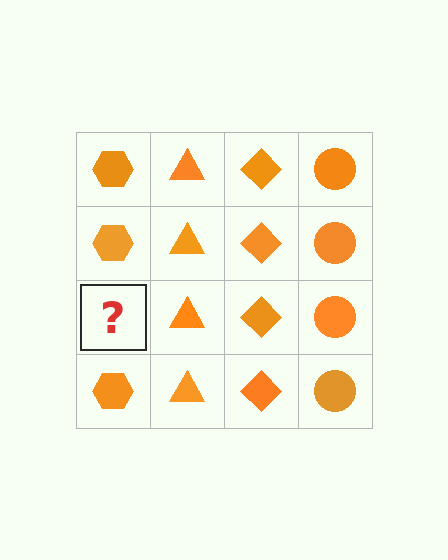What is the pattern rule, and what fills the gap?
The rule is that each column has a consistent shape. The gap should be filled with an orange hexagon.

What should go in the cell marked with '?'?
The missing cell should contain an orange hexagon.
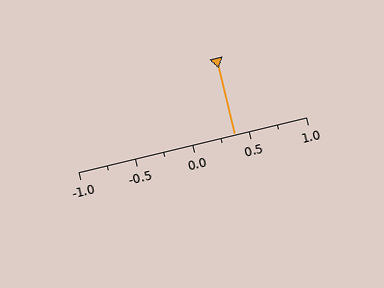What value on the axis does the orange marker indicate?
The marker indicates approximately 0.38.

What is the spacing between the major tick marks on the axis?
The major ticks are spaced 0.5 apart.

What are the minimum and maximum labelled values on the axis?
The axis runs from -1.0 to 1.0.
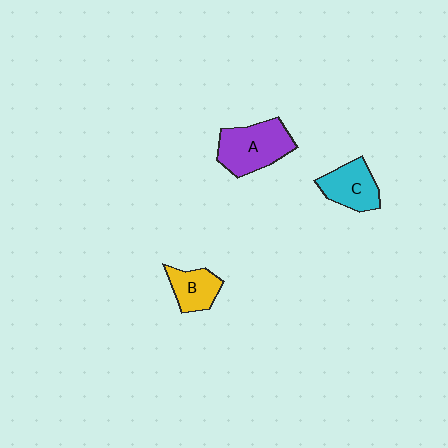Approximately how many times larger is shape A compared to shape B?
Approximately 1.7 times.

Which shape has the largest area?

^^^^^^^^^^^^^^^^

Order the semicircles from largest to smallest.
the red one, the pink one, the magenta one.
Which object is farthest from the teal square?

^^^^^^^^^^^^^^^^

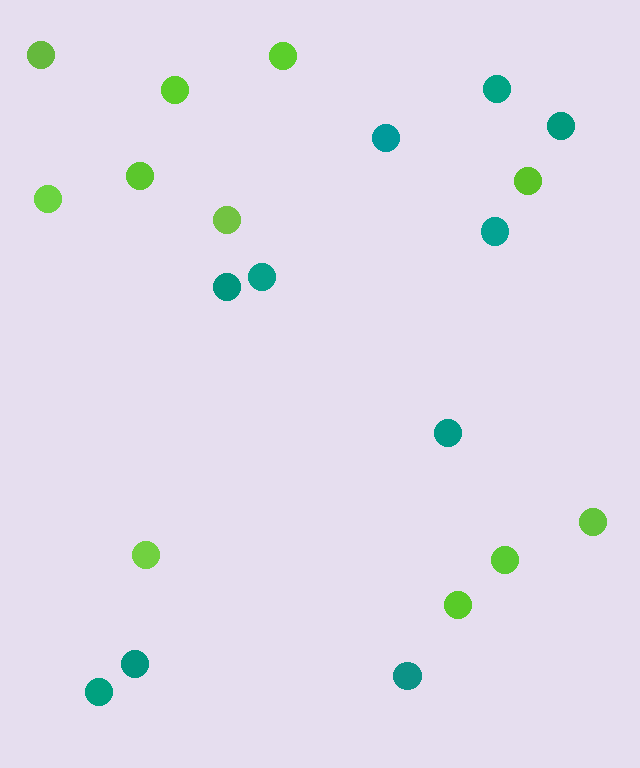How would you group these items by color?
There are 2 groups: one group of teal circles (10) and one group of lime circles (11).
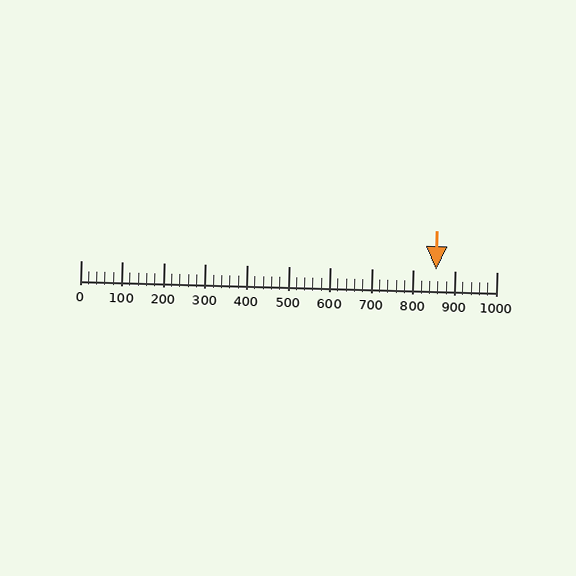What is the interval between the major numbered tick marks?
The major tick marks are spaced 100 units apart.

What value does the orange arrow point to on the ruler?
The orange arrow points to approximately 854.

^^^^^^^^^^^^^^^^

From the data above, copy each line where the string "Which" appears.

# THE SOLUTION:
Which shape has the largest area?
Which object is farthest from the teal square?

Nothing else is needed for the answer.